Leaving out all pictures, transcribe exactly the lines between the line with "Approximately what percentage" and the last line of the records below, both included.

----

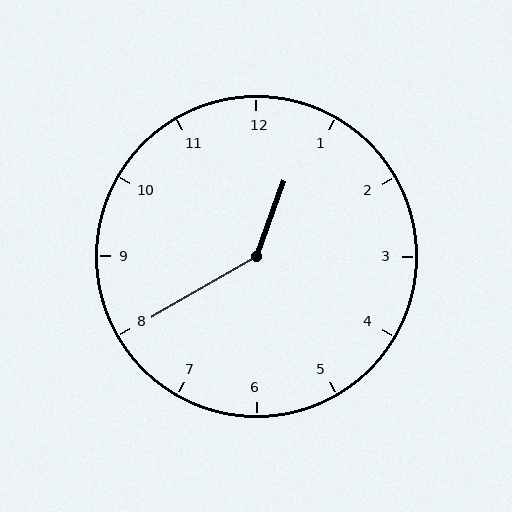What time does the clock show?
12:40.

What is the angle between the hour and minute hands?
Approximately 140 degrees.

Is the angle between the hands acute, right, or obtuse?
It is obtuse.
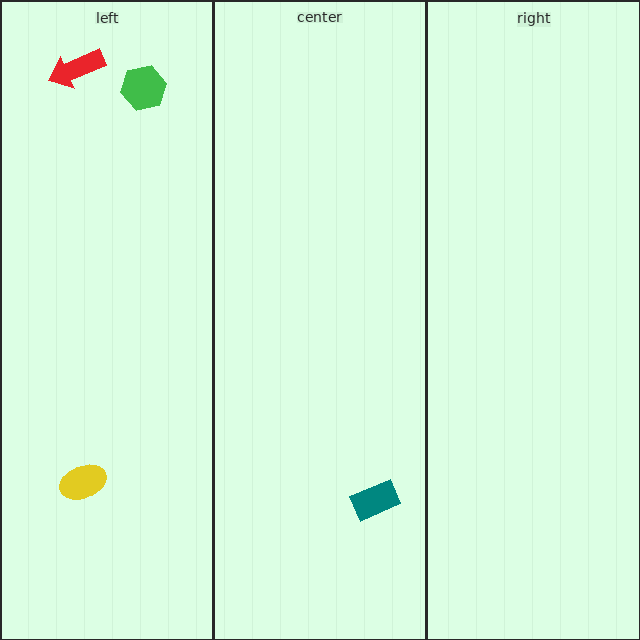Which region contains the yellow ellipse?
The left region.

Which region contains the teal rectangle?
The center region.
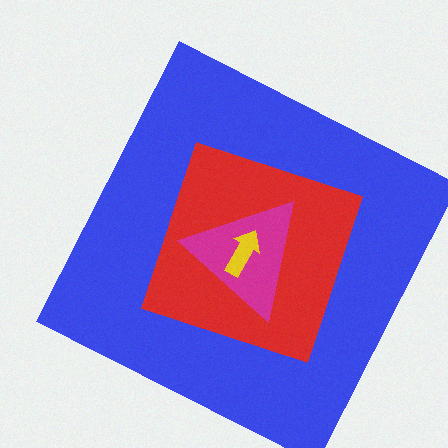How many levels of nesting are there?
4.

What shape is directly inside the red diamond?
The magenta triangle.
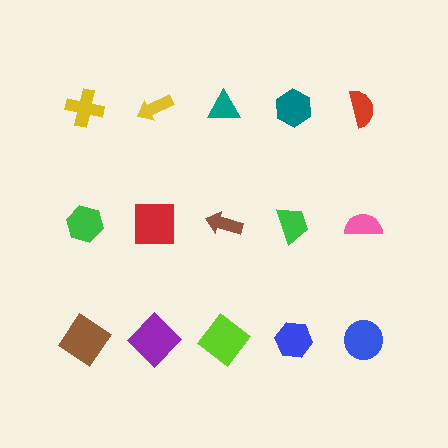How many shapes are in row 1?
5 shapes.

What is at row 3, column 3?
A lime diamond.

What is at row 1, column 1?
A yellow cross.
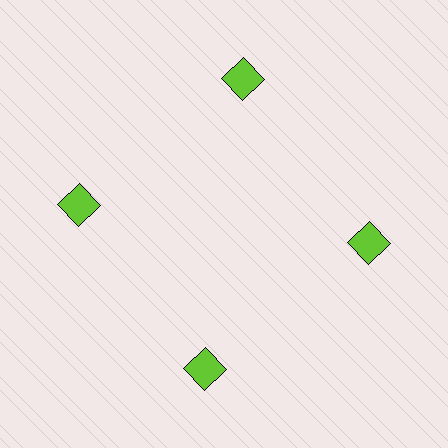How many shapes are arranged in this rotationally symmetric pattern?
There are 4 shapes, arranged in 4 groups of 1.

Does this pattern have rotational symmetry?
Yes, this pattern has 4-fold rotational symmetry. It looks the same after rotating 90 degrees around the center.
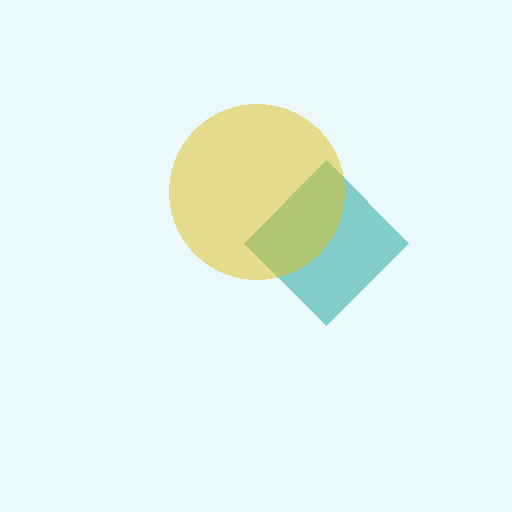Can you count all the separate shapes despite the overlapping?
Yes, there are 2 separate shapes.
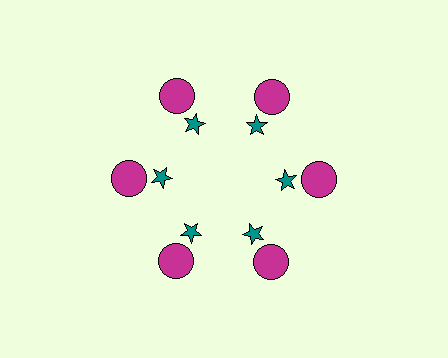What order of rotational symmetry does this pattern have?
This pattern has 6-fold rotational symmetry.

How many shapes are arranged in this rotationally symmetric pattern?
There are 12 shapes, arranged in 6 groups of 2.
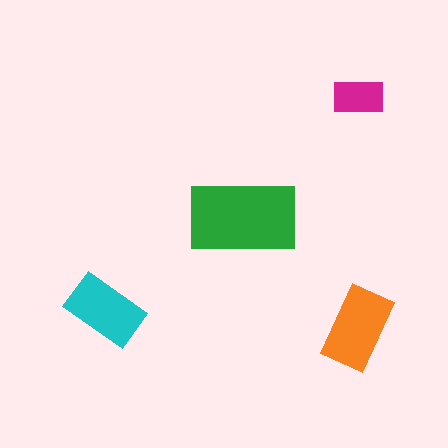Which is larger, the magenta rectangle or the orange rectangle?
The orange one.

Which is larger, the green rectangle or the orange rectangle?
The green one.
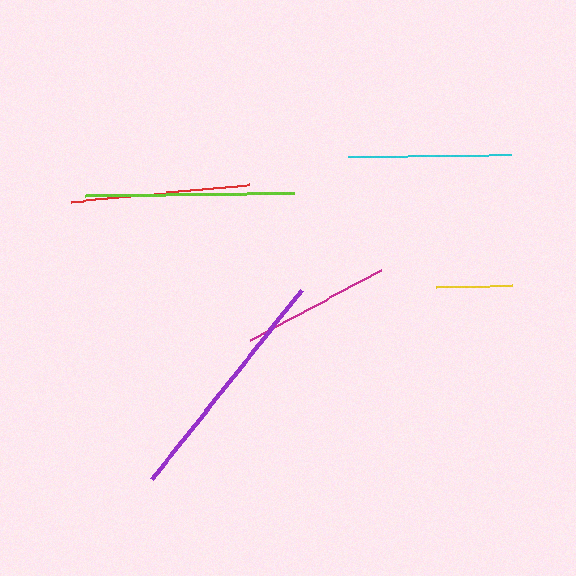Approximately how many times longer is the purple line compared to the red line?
The purple line is approximately 1.3 times the length of the red line.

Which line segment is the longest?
The purple line is the longest at approximately 241 pixels.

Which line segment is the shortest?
The yellow line is the shortest at approximately 75 pixels.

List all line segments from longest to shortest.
From longest to shortest: purple, lime, red and cyan (about equal), magenta, yellow.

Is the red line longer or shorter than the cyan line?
The red and cyan lines are approximately the same length (about 179 and 164 pixels).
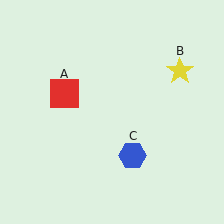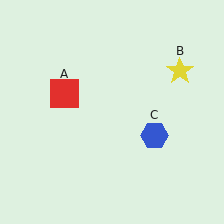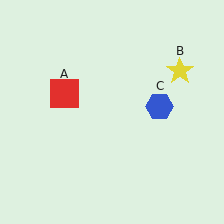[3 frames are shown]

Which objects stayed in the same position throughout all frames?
Red square (object A) and yellow star (object B) remained stationary.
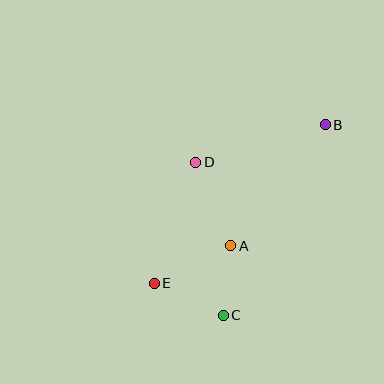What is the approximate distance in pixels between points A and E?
The distance between A and E is approximately 85 pixels.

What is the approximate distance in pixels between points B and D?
The distance between B and D is approximately 135 pixels.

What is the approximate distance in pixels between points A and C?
The distance between A and C is approximately 70 pixels.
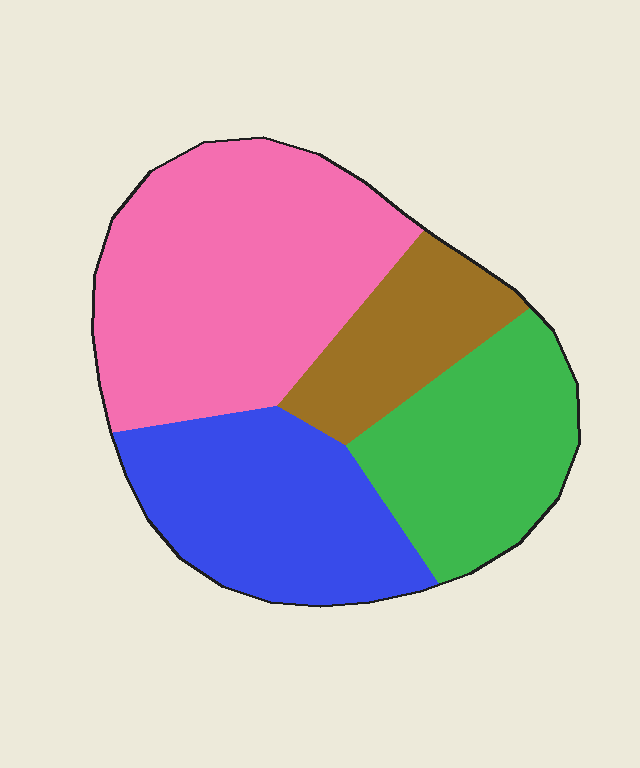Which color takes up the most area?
Pink, at roughly 40%.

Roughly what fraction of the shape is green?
Green covers about 20% of the shape.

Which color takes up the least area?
Brown, at roughly 15%.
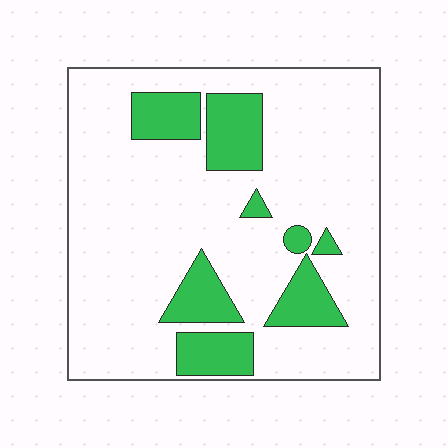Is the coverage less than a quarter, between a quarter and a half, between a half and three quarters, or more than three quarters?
Less than a quarter.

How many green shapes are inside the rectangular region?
8.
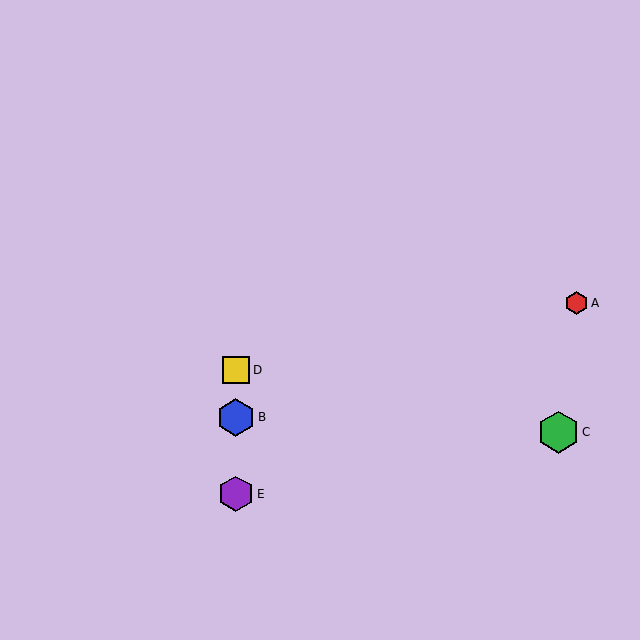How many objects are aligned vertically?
3 objects (B, D, E) are aligned vertically.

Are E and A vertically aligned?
No, E is at x≈236 and A is at x≈576.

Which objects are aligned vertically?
Objects B, D, E are aligned vertically.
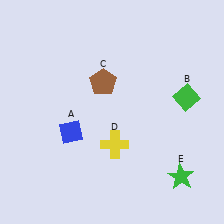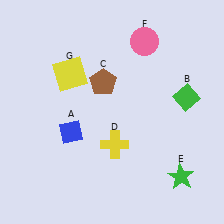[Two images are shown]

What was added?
A pink circle (F), a yellow square (G) were added in Image 2.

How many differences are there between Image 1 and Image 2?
There are 2 differences between the two images.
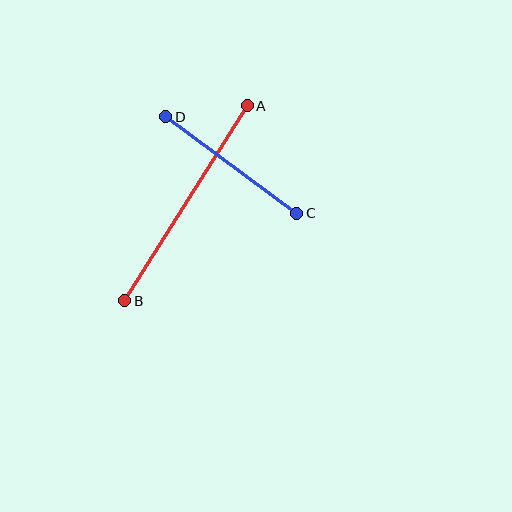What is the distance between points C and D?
The distance is approximately 162 pixels.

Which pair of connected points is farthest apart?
Points A and B are farthest apart.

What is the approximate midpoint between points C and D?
The midpoint is at approximately (231, 165) pixels.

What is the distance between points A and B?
The distance is approximately 230 pixels.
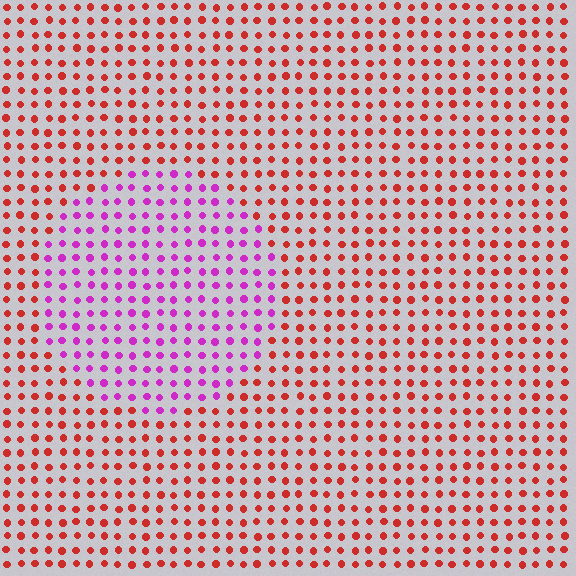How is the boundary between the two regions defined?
The boundary is defined purely by a slight shift in hue (about 59 degrees). Spacing, size, and orientation are identical on both sides.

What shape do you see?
I see a circle.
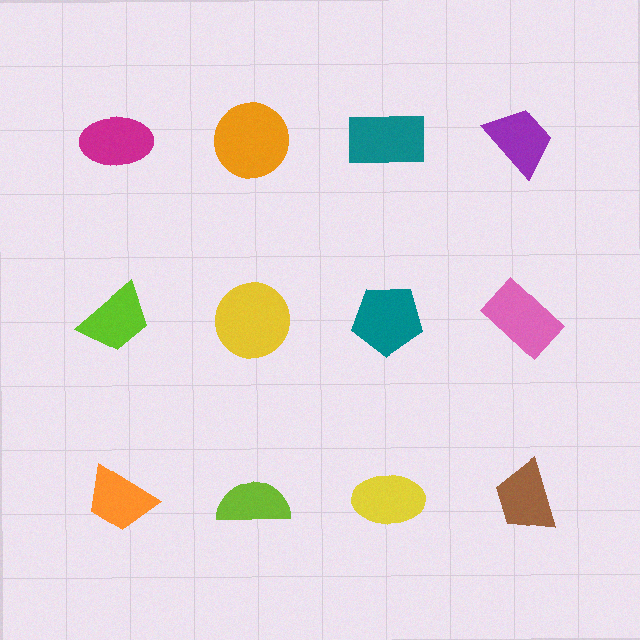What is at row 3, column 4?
A brown trapezoid.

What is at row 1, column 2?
An orange circle.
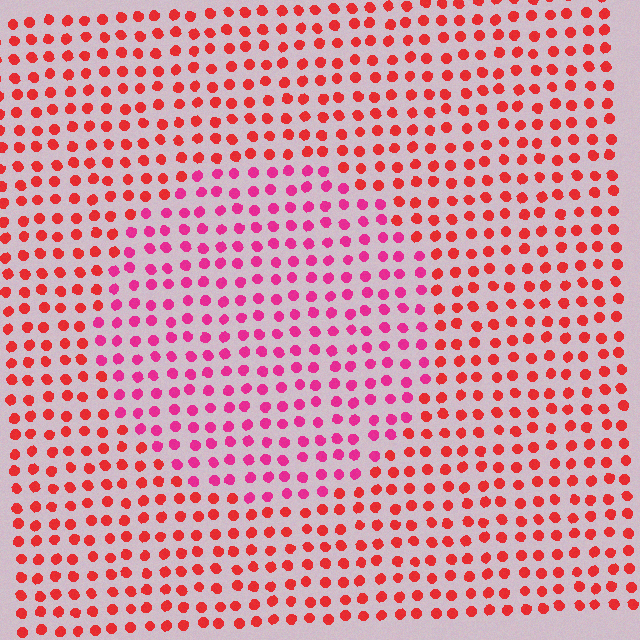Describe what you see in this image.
The image is filled with small red elements in a uniform arrangement. A circle-shaped region is visible where the elements are tinted to a slightly different hue, forming a subtle color boundary.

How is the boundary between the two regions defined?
The boundary is defined purely by a slight shift in hue (about 32 degrees). Spacing, size, and orientation are identical on both sides.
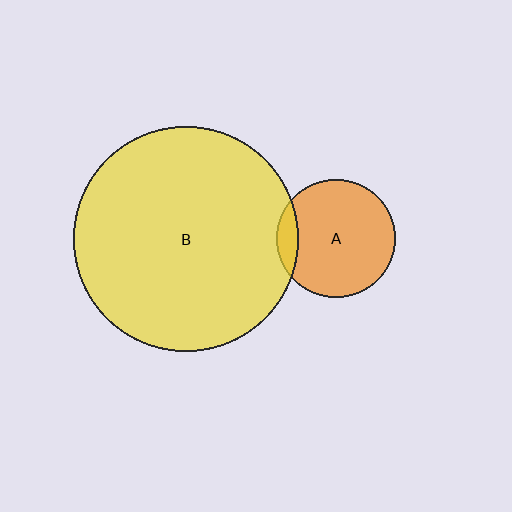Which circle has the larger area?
Circle B (yellow).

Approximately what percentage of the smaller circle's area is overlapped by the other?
Approximately 10%.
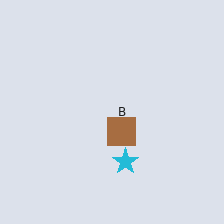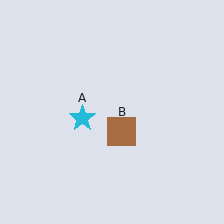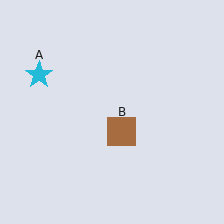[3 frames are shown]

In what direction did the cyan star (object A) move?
The cyan star (object A) moved up and to the left.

----

Finished answer:
Approximately what percentage of the smaller circle's area is overlapped by the other?
Approximately 10%.
[3 frames are shown]

In what direction did the cyan star (object A) move?
The cyan star (object A) moved up and to the left.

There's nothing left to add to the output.